begin INPUT

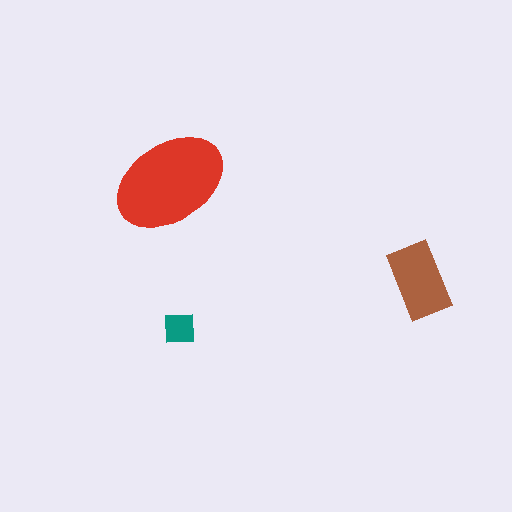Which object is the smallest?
The teal square.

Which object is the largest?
The red ellipse.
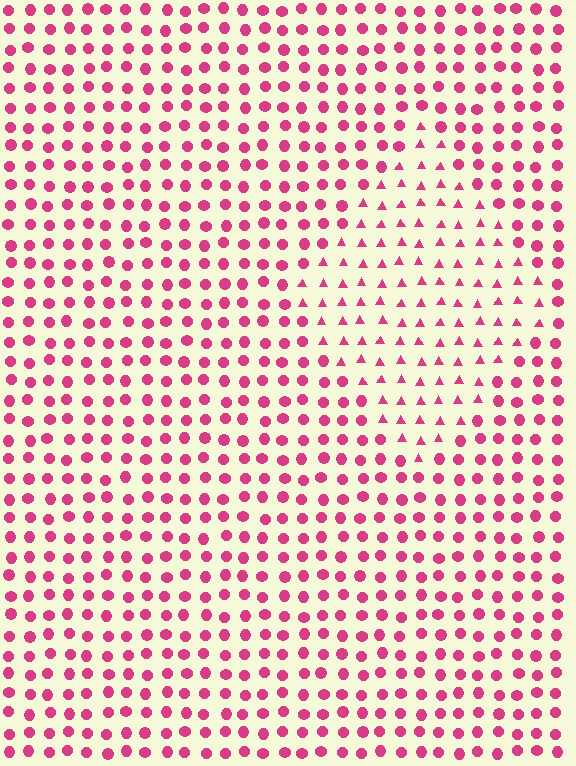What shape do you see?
I see a diamond.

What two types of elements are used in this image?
The image uses triangles inside the diamond region and circles outside it.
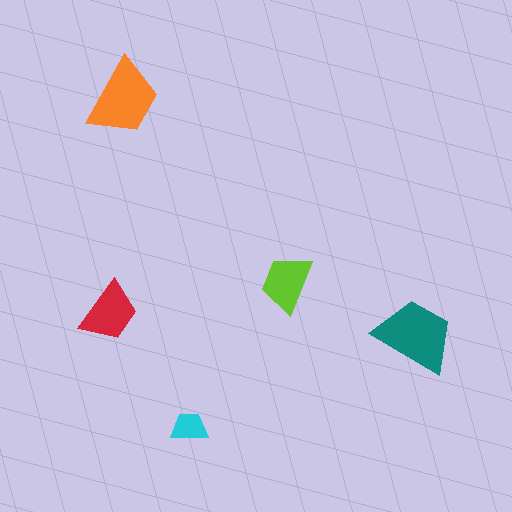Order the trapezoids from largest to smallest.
the teal one, the orange one, the red one, the lime one, the cyan one.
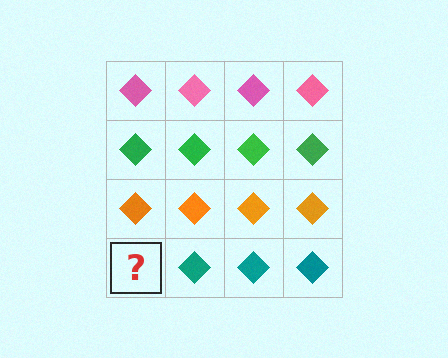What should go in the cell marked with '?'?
The missing cell should contain a teal diamond.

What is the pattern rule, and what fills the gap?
The rule is that each row has a consistent color. The gap should be filled with a teal diamond.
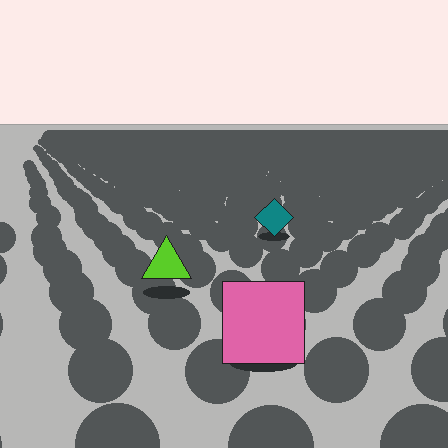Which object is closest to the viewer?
The pink square is closest. The texture marks near it are larger and more spread out.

end INPUT

### WRITTEN PROBLEM
Look for the line that contains "What two types", then please copy it and the rest of the lines through the end of the data, pictures excluded.

### CORRECT RESULT
What two types of elements are used in this image?
The image uses triangles inside the diamond region and circles outside it.
Order the trapezoids from largest to smallest.
the teal one, the orange one, the red one, the lime one, the cyan one.
What should go in the cell marked with '?'?
The missing cell should contain a teal diamond.

What is the pattern rule, and what fills the gap?
The rule is that each row has a consistent color. The gap should be filled with a teal diamond.
Which object is closest to the viewer?
The pink square is closest. The texture marks near it are larger and more spread out.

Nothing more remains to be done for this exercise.